What the exercise asks:
Omit every picture while repeating the entries exactly.

Records from a data source:
%%

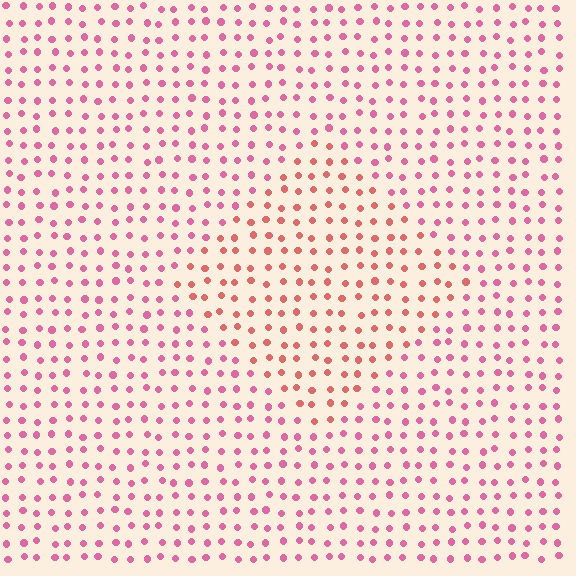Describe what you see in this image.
The image is filled with small pink elements in a uniform arrangement. A diamond-shaped region is visible where the elements are tinted to a slightly different hue, forming a subtle color boundary.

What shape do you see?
I see a diamond.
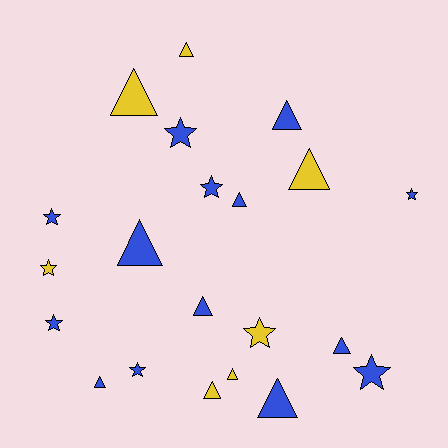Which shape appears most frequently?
Triangle, with 12 objects.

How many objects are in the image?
There are 21 objects.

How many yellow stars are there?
There are 2 yellow stars.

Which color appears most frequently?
Blue, with 14 objects.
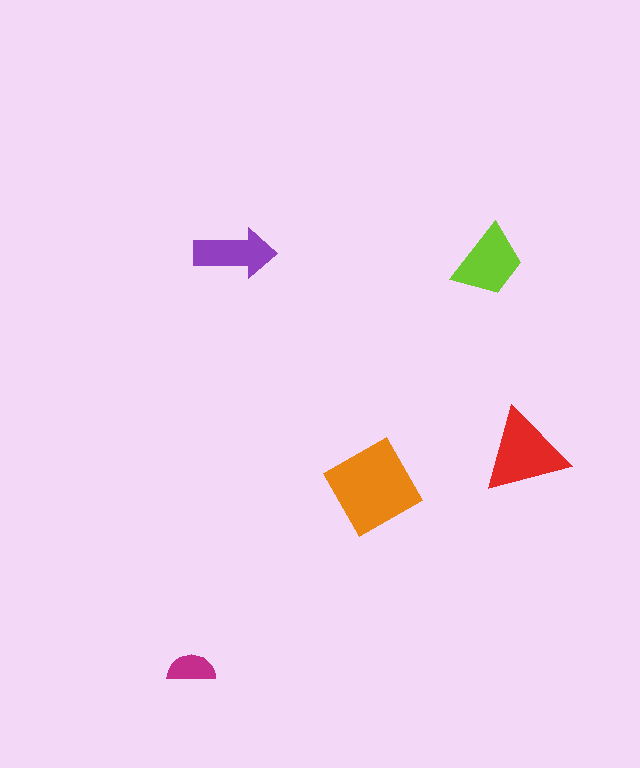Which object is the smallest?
The magenta semicircle.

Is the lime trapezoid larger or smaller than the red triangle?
Smaller.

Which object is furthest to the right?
The red triangle is rightmost.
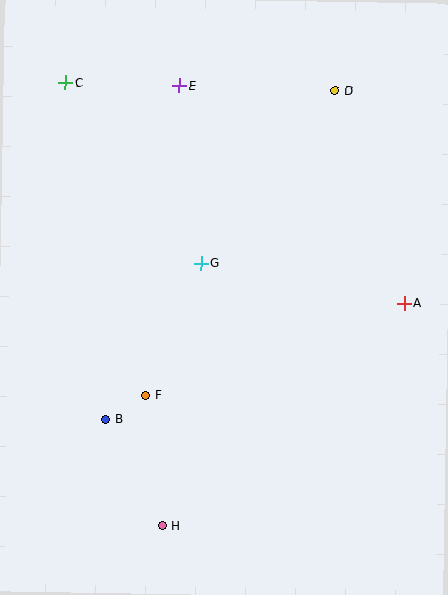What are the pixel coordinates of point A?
Point A is at (404, 303).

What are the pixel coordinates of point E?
Point E is at (179, 86).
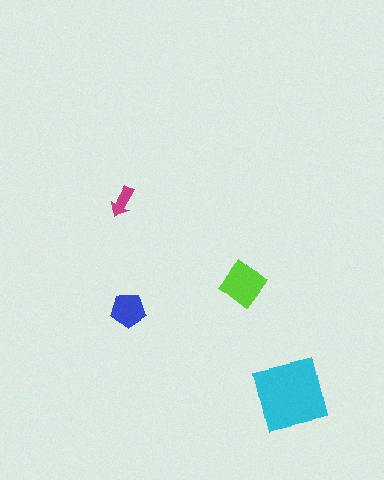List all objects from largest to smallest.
The cyan square, the lime diamond, the blue pentagon, the magenta arrow.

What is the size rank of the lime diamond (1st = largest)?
2nd.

%%

Complete answer:
Describe what you see in this image.
The image is filled with small pink elements in a uniform arrangement. A diamond-shaped region is visible where the elements are tinted to a slightly different hue, forming a subtle color boundary.

What shape do you see?
I see a diamond.
Which shape appears most frequently?
Triangle, with 12 objects.

How many objects are in the image?
There are 21 objects.

How many yellow stars are there?
There are 2 yellow stars.

Which color appears most frequently?
Blue, with 14 objects.
Which object is the smallest?
The magenta semicircle.

Is the lime trapezoid larger or smaller than the red triangle?
Smaller.

Which object is furthest to the right?
The red triangle is rightmost.
What are the pixel coordinates of point A?
Point A is at (404, 303).

What are the pixel coordinates of point E?
Point E is at (179, 86).
List all objects from largest to smallest.
The cyan square, the lime diamond, the blue pentagon, the magenta arrow.

What is the size rank of the lime diamond (1st = largest)?
2nd.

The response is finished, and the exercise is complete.